- **Records for this exercise**
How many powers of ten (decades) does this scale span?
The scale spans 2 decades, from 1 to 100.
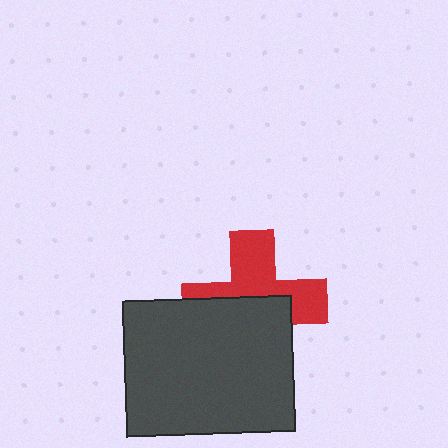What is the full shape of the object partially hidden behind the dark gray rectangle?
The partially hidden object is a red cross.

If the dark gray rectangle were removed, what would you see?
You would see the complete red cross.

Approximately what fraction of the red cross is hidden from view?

---

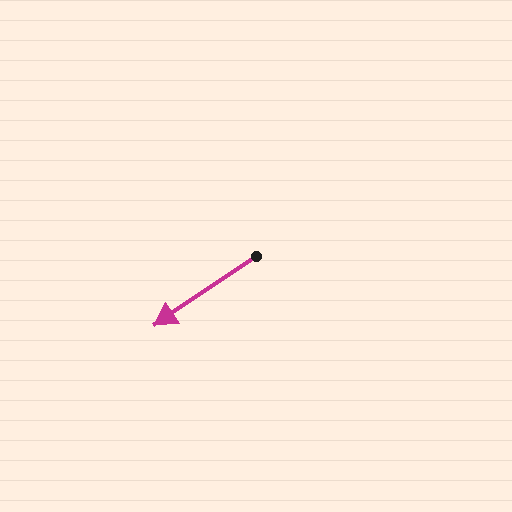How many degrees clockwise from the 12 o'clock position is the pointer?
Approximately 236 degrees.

---

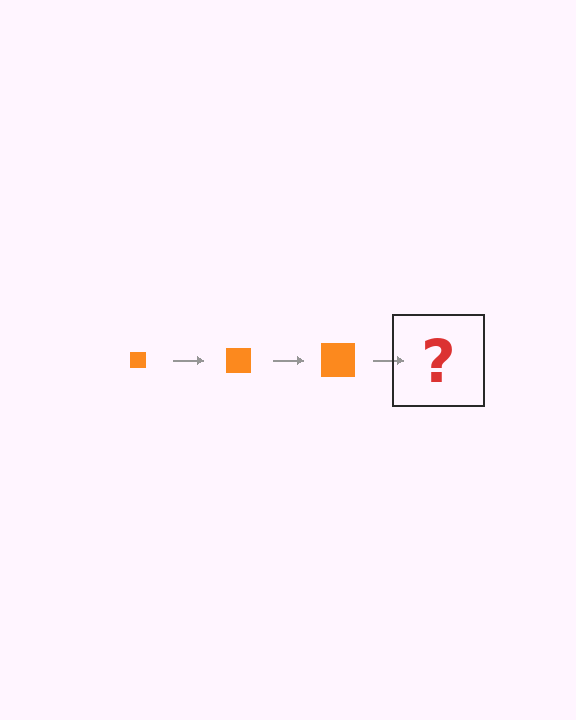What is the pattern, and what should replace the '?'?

- **What is required**
Everything above from the line with "What is the full" through the line with "Approximately what fraction" should be retyped exactly, and nothing else; omit pictures.

- **Written answer**
What is the full shape of the object partially hidden behind the dark gray rectangle?
The partially hidden object is a red cross.

If the dark gray rectangle were removed, what would you see?
You would see the complete red cross.

Approximately what fraction of the red cross is hidden from view?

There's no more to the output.